* **WHAT NEEDS TO BE DONE**
Exactly repeat the material, dropping only the pictures.

* **EXTRACTED RECORDS**
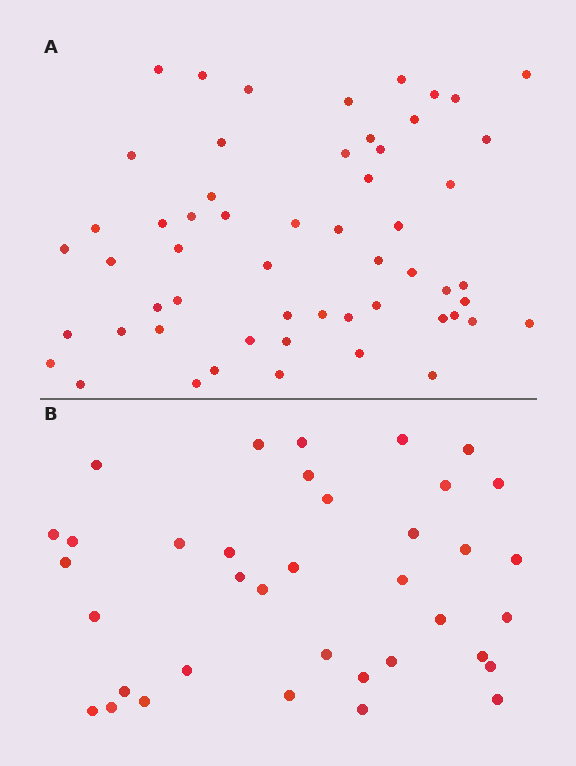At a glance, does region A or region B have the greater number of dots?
Region A (the top region) has more dots.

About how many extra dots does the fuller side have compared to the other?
Region A has approximately 20 more dots than region B.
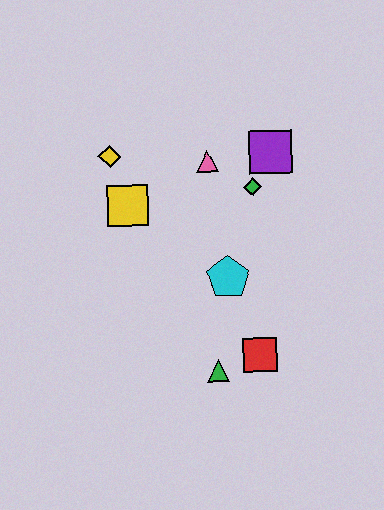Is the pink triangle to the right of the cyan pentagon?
No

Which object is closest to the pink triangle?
The green diamond is closest to the pink triangle.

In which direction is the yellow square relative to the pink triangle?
The yellow square is to the left of the pink triangle.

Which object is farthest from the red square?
The yellow diamond is farthest from the red square.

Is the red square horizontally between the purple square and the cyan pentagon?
Yes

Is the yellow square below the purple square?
Yes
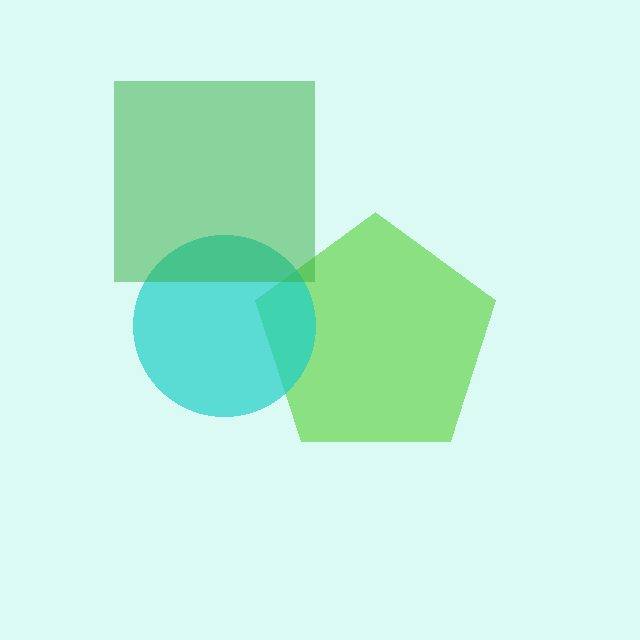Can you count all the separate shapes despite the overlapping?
Yes, there are 3 separate shapes.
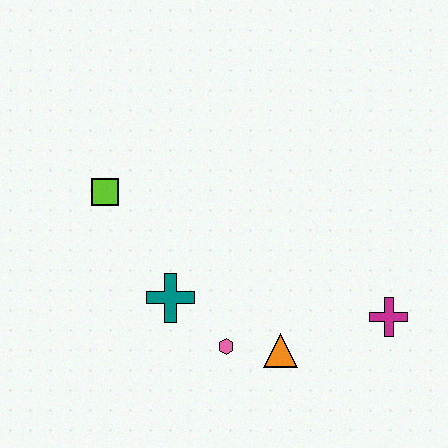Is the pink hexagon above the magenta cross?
No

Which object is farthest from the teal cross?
The magenta cross is farthest from the teal cross.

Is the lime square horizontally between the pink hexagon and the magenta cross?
No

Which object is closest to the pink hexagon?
The orange triangle is closest to the pink hexagon.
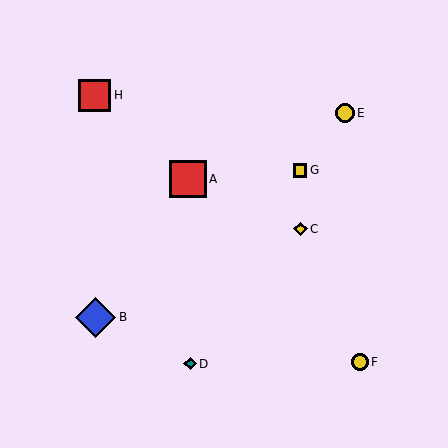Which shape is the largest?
The red square (labeled A) is the largest.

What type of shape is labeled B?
Shape B is a blue diamond.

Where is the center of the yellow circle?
The center of the yellow circle is at (345, 113).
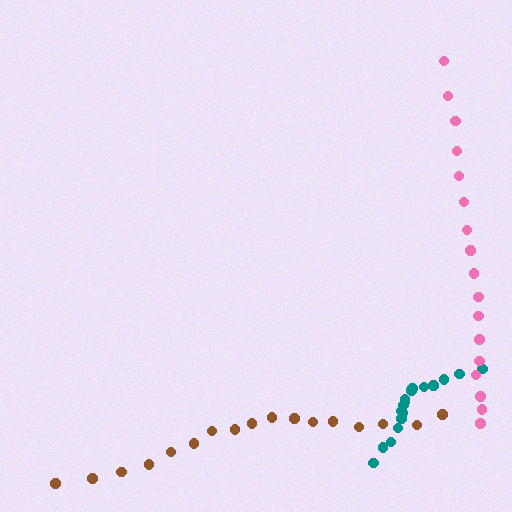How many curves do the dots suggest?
There are 3 distinct paths.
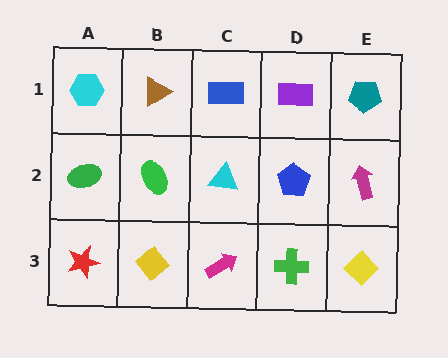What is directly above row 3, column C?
A cyan triangle.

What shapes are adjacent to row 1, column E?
A magenta arrow (row 2, column E), a purple rectangle (row 1, column D).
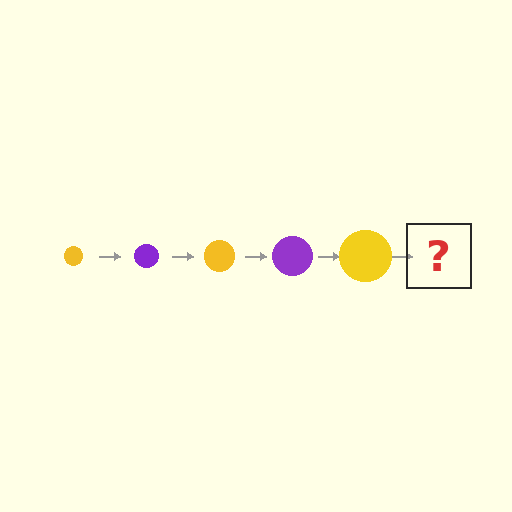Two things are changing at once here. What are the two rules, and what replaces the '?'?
The two rules are that the circle grows larger each step and the color cycles through yellow and purple. The '?' should be a purple circle, larger than the previous one.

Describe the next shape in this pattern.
It should be a purple circle, larger than the previous one.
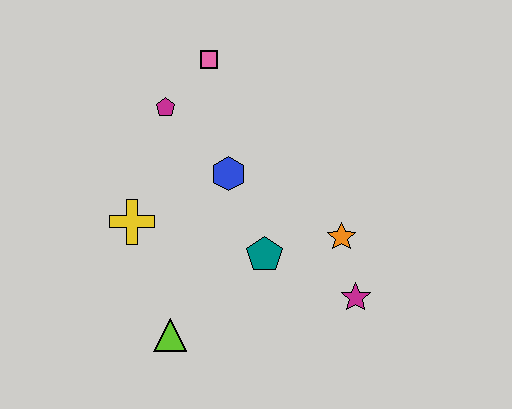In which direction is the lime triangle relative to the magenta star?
The lime triangle is to the left of the magenta star.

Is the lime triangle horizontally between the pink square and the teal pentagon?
No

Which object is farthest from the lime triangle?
The pink square is farthest from the lime triangle.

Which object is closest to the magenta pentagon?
The pink square is closest to the magenta pentagon.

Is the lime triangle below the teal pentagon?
Yes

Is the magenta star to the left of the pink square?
No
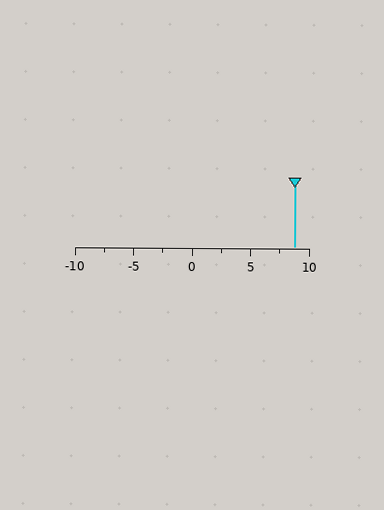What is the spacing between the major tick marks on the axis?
The major ticks are spaced 5 apart.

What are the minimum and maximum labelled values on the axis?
The axis runs from -10 to 10.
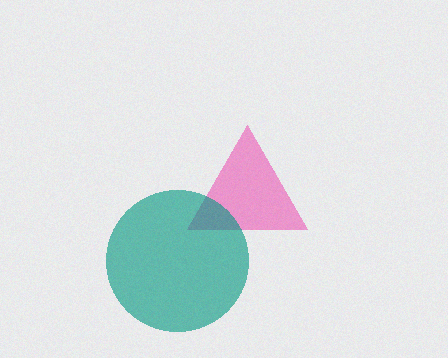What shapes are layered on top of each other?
The layered shapes are: a pink triangle, a teal circle.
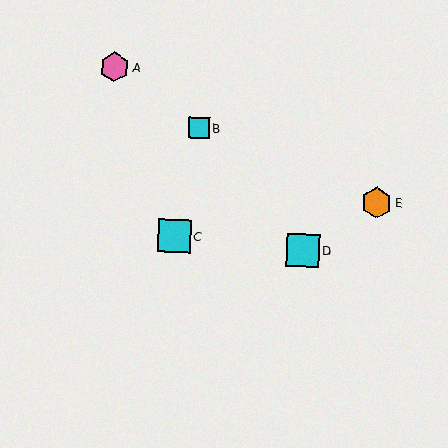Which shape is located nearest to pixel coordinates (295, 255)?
The cyan square (labeled D) at (303, 250) is nearest to that location.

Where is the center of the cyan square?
The center of the cyan square is at (303, 250).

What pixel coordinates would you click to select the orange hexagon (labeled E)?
Click at (377, 203) to select the orange hexagon E.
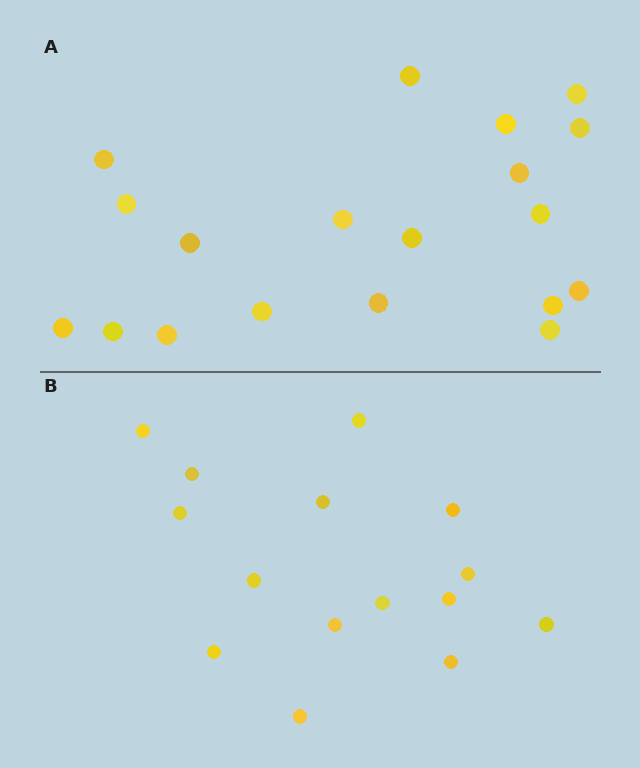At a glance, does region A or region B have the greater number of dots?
Region A (the top region) has more dots.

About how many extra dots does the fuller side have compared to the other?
Region A has about 4 more dots than region B.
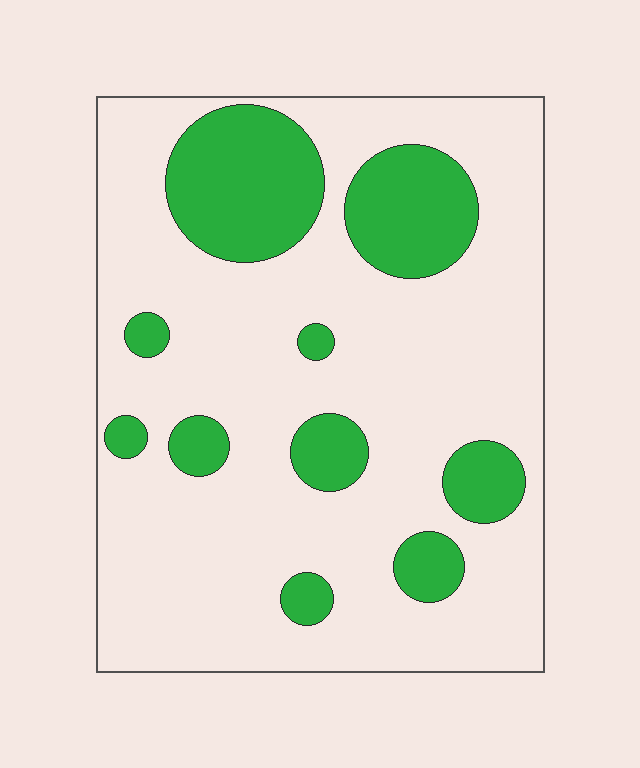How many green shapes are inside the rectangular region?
10.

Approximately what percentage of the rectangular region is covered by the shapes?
Approximately 25%.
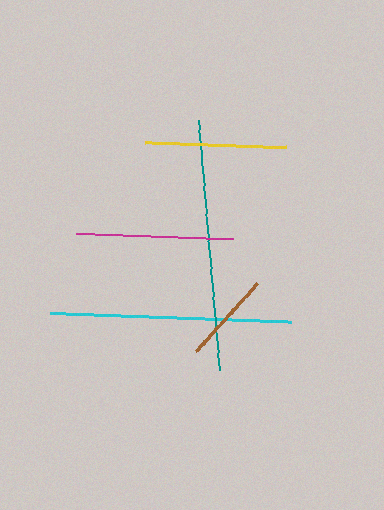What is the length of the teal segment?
The teal segment is approximately 250 pixels long.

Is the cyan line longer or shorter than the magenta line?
The cyan line is longer than the magenta line.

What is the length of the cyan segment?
The cyan segment is approximately 240 pixels long.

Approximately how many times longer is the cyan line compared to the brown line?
The cyan line is approximately 2.6 times the length of the brown line.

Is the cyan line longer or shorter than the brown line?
The cyan line is longer than the brown line.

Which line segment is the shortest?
The brown line is the shortest at approximately 91 pixels.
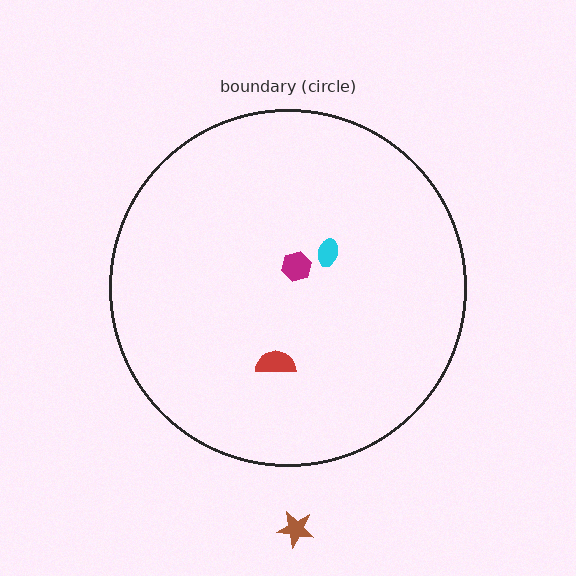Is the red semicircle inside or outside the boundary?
Inside.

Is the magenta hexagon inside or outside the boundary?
Inside.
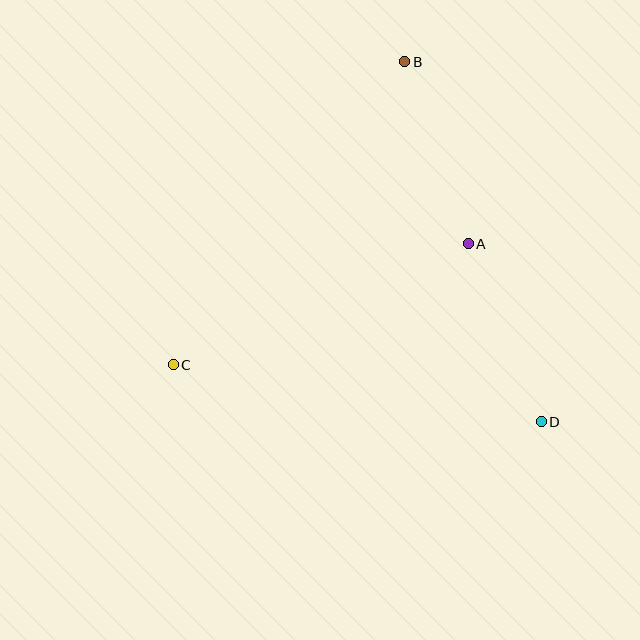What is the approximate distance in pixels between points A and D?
The distance between A and D is approximately 192 pixels.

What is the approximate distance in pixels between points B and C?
The distance between B and C is approximately 381 pixels.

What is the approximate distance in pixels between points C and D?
The distance between C and D is approximately 372 pixels.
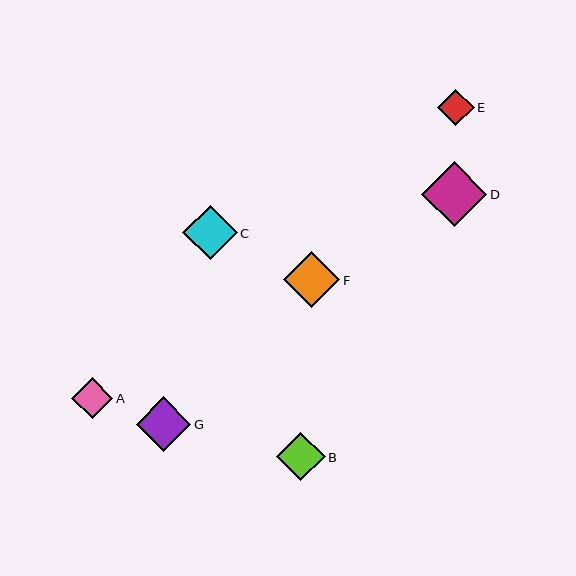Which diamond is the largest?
Diamond D is the largest with a size of approximately 65 pixels.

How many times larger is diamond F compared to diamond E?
Diamond F is approximately 1.6 times the size of diamond E.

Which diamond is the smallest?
Diamond E is the smallest with a size of approximately 36 pixels.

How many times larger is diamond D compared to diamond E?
Diamond D is approximately 1.8 times the size of diamond E.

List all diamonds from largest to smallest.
From largest to smallest: D, F, G, C, B, A, E.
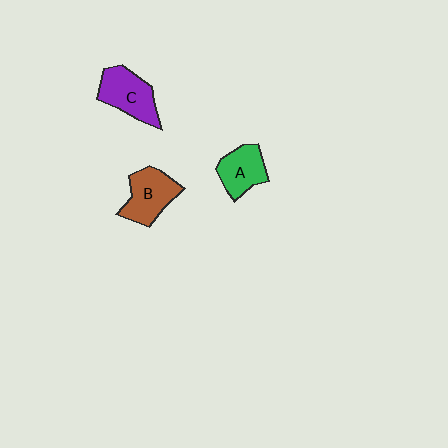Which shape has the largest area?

* **ANSWER TO THIS EXERCISE**
At a glance, does region A or region B have the greater number of dots?
Region A (the top region) has more dots.

About how many extra dots does the fuller side have compared to the other?
Region A has approximately 20 more dots than region B.
Is the pink triangle to the right of the cyan pentagon?
No

Which object is closest to the pink triangle?
The green diamond is closest to the pink triangle.

In which direction is the yellow square relative to the pink triangle?
The yellow square is to the left of the pink triangle.

Which object is farthest from the red square?
The yellow diamond is farthest from the red square.

Is the red square horizontally between the purple square and the cyan pentagon?
Yes

Is the yellow square below the purple square?
Yes
Can you count all the separate shapes despite the overlapping?
Yes, there are 3 separate shapes.
Is the pink hexagon above the magenta cross?
No

Which object is farthest from the teal cross?
The magenta cross is farthest from the teal cross.

Is the lime square horizontally between the pink hexagon and the magenta cross?
No

Which object is closest to the pink hexagon?
The orange triangle is closest to the pink hexagon.
Which shape is the largest?
The red square (labeled A) is the largest.

What type of shape is labeled B?
Shape B is a blue diamond.

Where is the center of the yellow circle?
The center of the yellow circle is at (345, 113).
How many curves do the dots suggest?
There are 3 distinct paths.
What is directly above row 3, column C?
A cyan triangle.

What shapes are adjacent to row 1, column E?
A magenta arrow (row 2, column E), a purple rectangle (row 1, column D).
Two things are changing at once here. What are the two rules, and what replaces the '?'?
The two rules are that the circle grows larger each step and the color cycles through yellow and purple. The '?' should be a purple circle, larger than the previous one.

Describe the next shape in this pattern.
It should be a purple circle, larger than the previous one.
In which direction is the lime triangle relative to the magenta star?
The lime triangle is to the left of the magenta star.

Is the lime triangle horizontally between the pink square and the teal pentagon?
No

Which object is farthest from the lime triangle?
The pink square is farthest from the lime triangle.

Which object is closest to the magenta pentagon?
The pink square is closest to the magenta pentagon.

Is the lime triangle below the teal pentagon?
Yes

Is the magenta star to the left of the pink square?
No
What is the spacing between the major tick marks on the axis?
The major ticks are spaced 5 apart.

What are the minimum and maximum labelled values on the axis?
The axis runs from -10 to 10.
What shapes are layered on top of each other?
The layered shapes are: a pink triangle, a teal circle.
Which shape is located nearest to pixel coordinates (295, 255)?
The cyan square (labeled D) at (303, 250) is nearest to that location.

Where is the center of the cyan square?
The center of the cyan square is at (303, 250).

What pixel coordinates would you click to select the orange hexagon (labeled E)?
Click at (377, 203) to select the orange hexagon E.
At a glance, does region A or region B have the greater number of dots?
Region A (the top region) has more dots.

About how many extra dots does the fuller side have compared to the other?
Region A has about 4 more dots than region B.
How many green shapes are inside the rectangular region?
10.

Approximately what percentage of the rectangular region is covered by the shapes?
Approximately 25%.
What is the length of the teal segment?
The teal segment is approximately 250 pixels long.

Is the cyan line longer or shorter than the magenta line?
The cyan line is longer than the magenta line.

What is the length of the cyan segment?
The cyan segment is approximately 240 pixels long.

Approximately how many times longer is the cyan line compared to the brown line?
The cyan line is approximately 2.6 times the length of the brown line.

Is the cyan line longer or shorter than the brown line?
The cyan line is longer than the brown line.

Which line segment is the shortest?
The brown line is the shortest at approximately 91 pixels.
Is the red semicircle inside or outside the boundary?
Inside.

Is the magenta hexagon inside or outside the boundary?
Inside.
What is the approximate distance in pixels between points A and D?
The distance between A and D is approximately 192 pixels.

What is the approximate distance in pixels between points B and C?
The distance between B and C is approximately 381 pixels.

What is the approximate distance in pixels between points C and D?
The distance between C and D is approximately 372 pixels.
Which diamond is the largest?
Diamond D is the largest with a size of approximately 65 pixels.

How many times larger is diamond F compared to diamond E?
Diamond F is approximately 1.6 times the size of diamond E.

Which diamond is the smallest?
Diamond E is the smallest with a size of approximately 36 pixels.

How many times larger is diamond D compared to diamond E?
Diamond D is approximately 1.8 times the size of diamond E.

List all diamonds from largest to smallest.
From largest to smallest: D, F, G, C, B, A, E.
Which shape has the largest area?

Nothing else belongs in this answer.